* [What you have to do]: Repeat the data that follows, word for word, without the images.

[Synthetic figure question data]
──────────
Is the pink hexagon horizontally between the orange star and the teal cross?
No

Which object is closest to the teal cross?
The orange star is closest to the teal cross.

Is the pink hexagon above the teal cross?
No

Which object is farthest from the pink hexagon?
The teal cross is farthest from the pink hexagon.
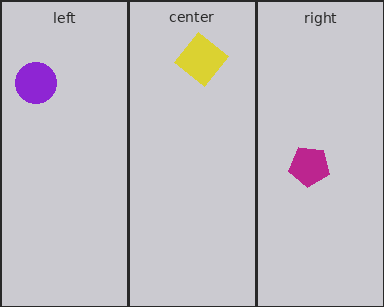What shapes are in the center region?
The yellow diamond.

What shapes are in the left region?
The purple circle.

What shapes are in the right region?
The magenta pentagon.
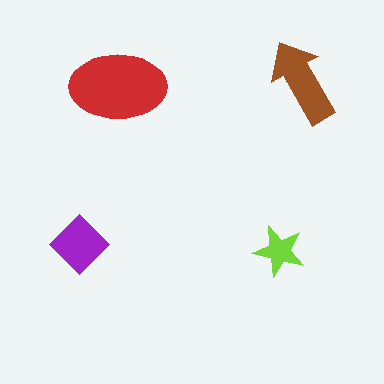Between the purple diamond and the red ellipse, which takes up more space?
The red ellipse.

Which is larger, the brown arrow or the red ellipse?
The red ellipse.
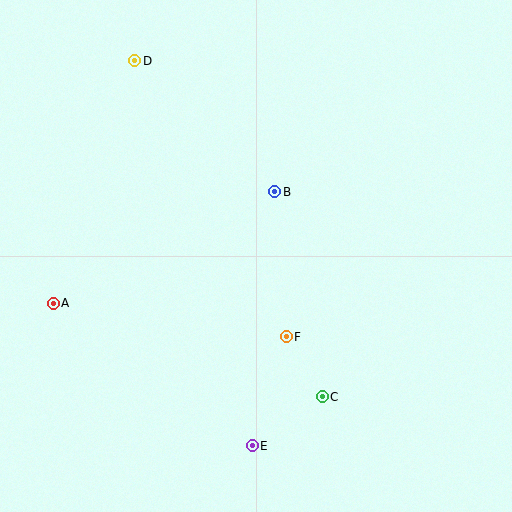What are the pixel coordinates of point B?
Point B is at (275, 192).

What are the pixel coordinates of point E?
Point E is at (252, 446).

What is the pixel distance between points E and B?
The distance between E and B is 255 pixels.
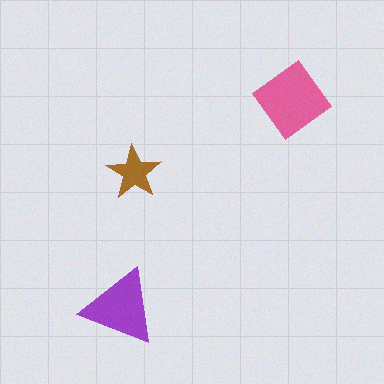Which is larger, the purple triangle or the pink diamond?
The pink diamond.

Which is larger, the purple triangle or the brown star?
The purple triangle.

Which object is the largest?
The pink diamond.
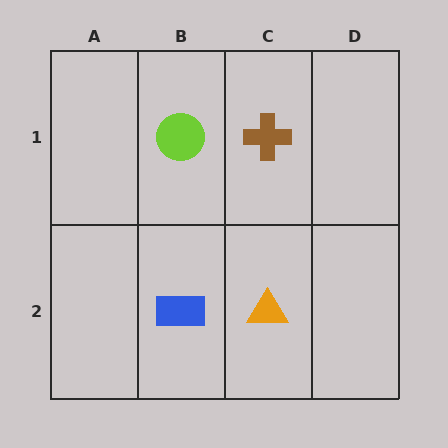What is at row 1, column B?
A lime circle.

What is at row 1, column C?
A brown cross.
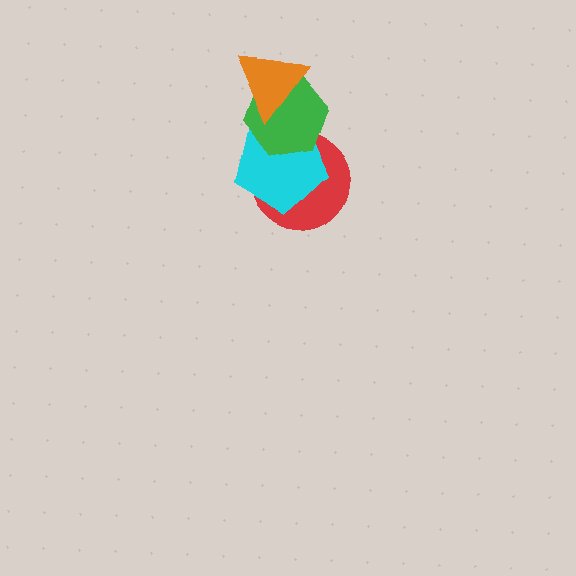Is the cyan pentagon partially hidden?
Yes, it is partially covered by another shape.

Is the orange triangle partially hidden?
No, no other shape covers it.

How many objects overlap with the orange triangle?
1 object overlaps with the orange triangle.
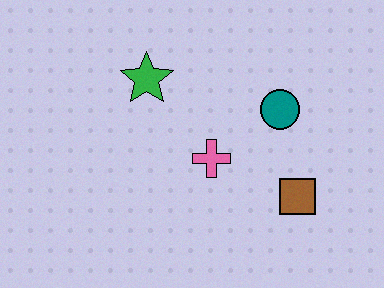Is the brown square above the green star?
No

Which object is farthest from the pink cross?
The green star is farthest from the pink cross.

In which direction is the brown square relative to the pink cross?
The brown square is to the right of the pink cross.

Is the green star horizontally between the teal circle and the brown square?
No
──────────
* [Solution to this exercise]:
Is the pink hexagon horizontally between the orange star and the teal cross?
No

Which object is closest to the teal cross?
The orange star is closest to the teal cross.

Is the pink hexagon above the teal cross?
No

Which object is farthest from the pink hexagon?
The teal cross is farthest from the pink hexagon.
What shapes are in the center region?
The yellow diamond.

What shapes are in the left region?
The purple circle.

What shapes are in the right region?
The magenta pentagon.
Between the purple diamond and the red ellipse, which takes up more space?
The red ellipse.

Which is larger, the brown arrow or the red ellipse?
The red ellipse.
What are the pixel coordinates of point B?
Point B is at (275, 192).

What are the pixel coordinates of point E?
Point E is at (252, 446).

What is the pixel distance between points E and B?
The distance between E and B is 255 pixels.
Which is larger, the purple triangle or the pink diamond?
The pink diamond.

Which is larger, the purple triangle or the brown star?
The purple triangle.

Which object is the largest?
The pink diamond.
What is at row 1, column B?
A lime circle.

What is at row 1, column C?
A brown cross.
Is the cyan pentagon partially hidden?
Yes, it is partially covered by another shape.

Is the orange triangle partially hidden?
No, no other shape covers it.

How many objects overlap with the orange triangle?
1 object overlaps with the orange triangle.
Is the brown square above the green star?
No

Which object is farthest from the pink cross?
The green star is farthest from the pink cross.

In which direction is the brown square relative to the pink cross?
The brown square is to the right of the pink cross.

Is the green star horizontally between the teal circle and the brown square?
No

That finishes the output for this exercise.